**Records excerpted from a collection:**
########################################

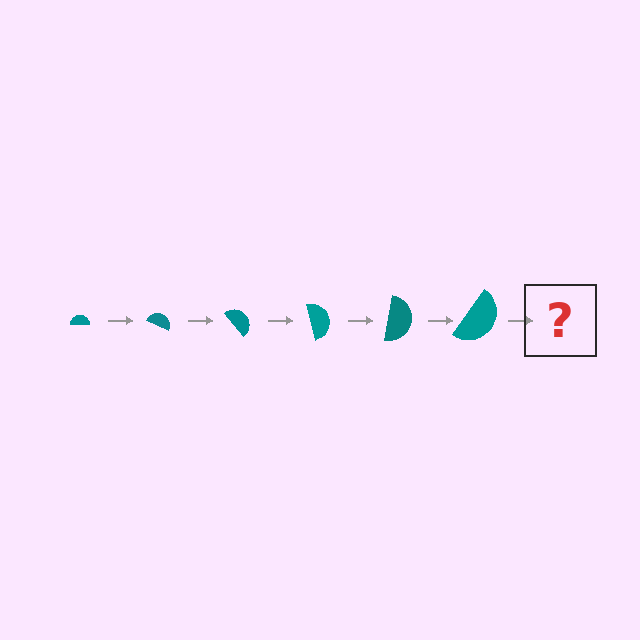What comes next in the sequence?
The next element should be a semicircle, larger than the previous one and rotated 150 degrees clockwise from the start.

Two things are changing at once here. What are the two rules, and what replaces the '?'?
The two rules are that the semicircle grows larger each step and it rotates 25 degrees clockwise each step. The '?' should be a semicircle, larger than the previous one and rotated 150 degrees clockwise from the start.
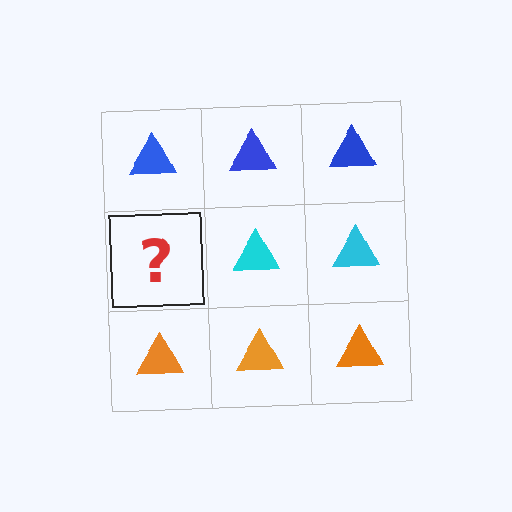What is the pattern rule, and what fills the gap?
The rule is that each row has a consistent color. The gap should be filled with a cyan triangle.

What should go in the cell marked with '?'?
The missing cell should contain a cyan triangle.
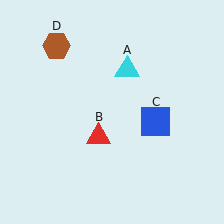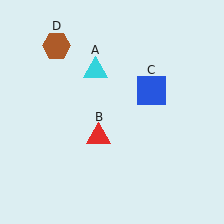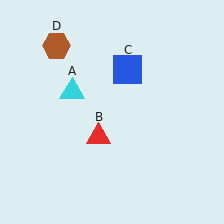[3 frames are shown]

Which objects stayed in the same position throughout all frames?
Red triangle (object B) and brown hexagon (object D) remained stationary.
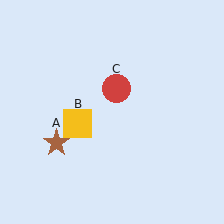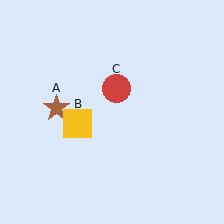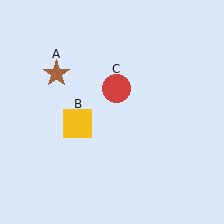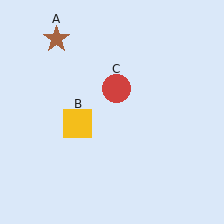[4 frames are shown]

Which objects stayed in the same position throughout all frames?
Yellow square (object B) and red circle (object C) remained stationary.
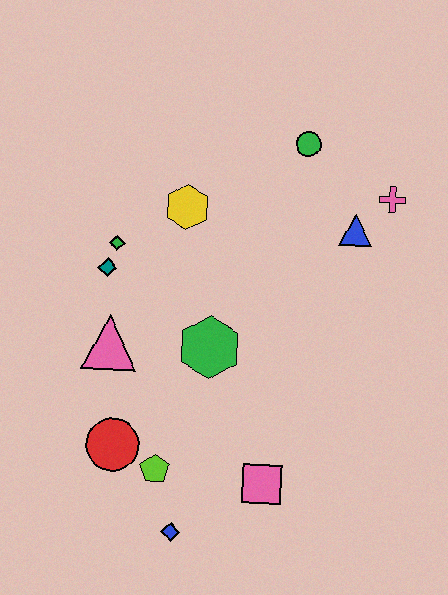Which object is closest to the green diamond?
The teal diamond is closest to the green diamond.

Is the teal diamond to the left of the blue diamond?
Yes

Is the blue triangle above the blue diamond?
Yes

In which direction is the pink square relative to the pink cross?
The pink square is below the pink cross.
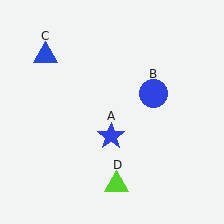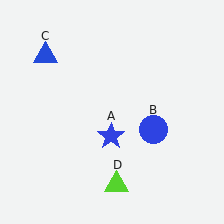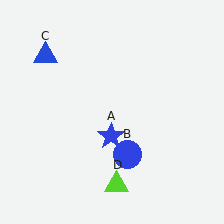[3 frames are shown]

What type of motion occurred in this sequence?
The blue circle (object B) rotated clockwise around the center of the scene.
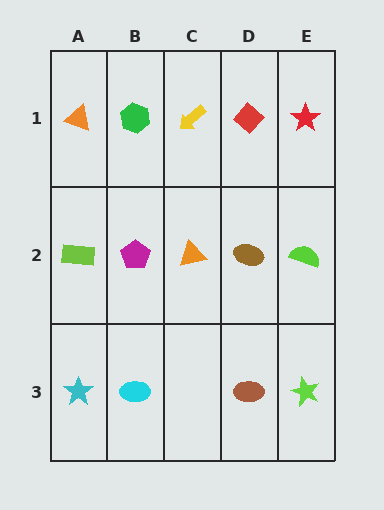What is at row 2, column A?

########################################

**AIM OF THE TASK:** The records above need to be restated word for word, with the pictures left out.

**SOLUTION TO THIS TASK:**
What comes next in the sequence?
The next element should be a semicircle, larger than the previous one and rotated 150 degrees clockwise from the start.

Two things are changing at once here. What are the two rules, and what replaces the '?'?
The two rules are that the semicircle grows larger each step and it rotates 25 degrees clockwise each step. The '?' should be a semicircle, larger than the previous one and rotated 150 degrees clockwise from the start.
What is the pattern rule, and what fills the gap?
The rule is that each row has a consistent color. The gap should be filled with a cyan triangle.

What should go in the cell marked with '?'?
The missing cell should contain a cyan triangle.
[3 frames are shown]

Which objects stayed in the same position throughout all frames?
Red triangle (object B) and brown hexagon (object D) remained stationary.
[4 frames are shown]

Which objects stayed in the same position throughout all frames?
Yellow square (object B) and red circle (object C) remained stationary.
Which object is closest to the green diamond?
The teal diamond is closest to the green diamond.

Is the teal diamond to the left of the blue diamond?
Yes

Is the blue triangle above the blue diamond?
Yes

In which direction is the pink square relative to the pink cross?
The pink square is below the pink cross.
[3 frames are shown]

What type of motion occurred in this sequence?
The blue circle (object B) rotated clockwise around the center of the scene.
What is at row 2, column A?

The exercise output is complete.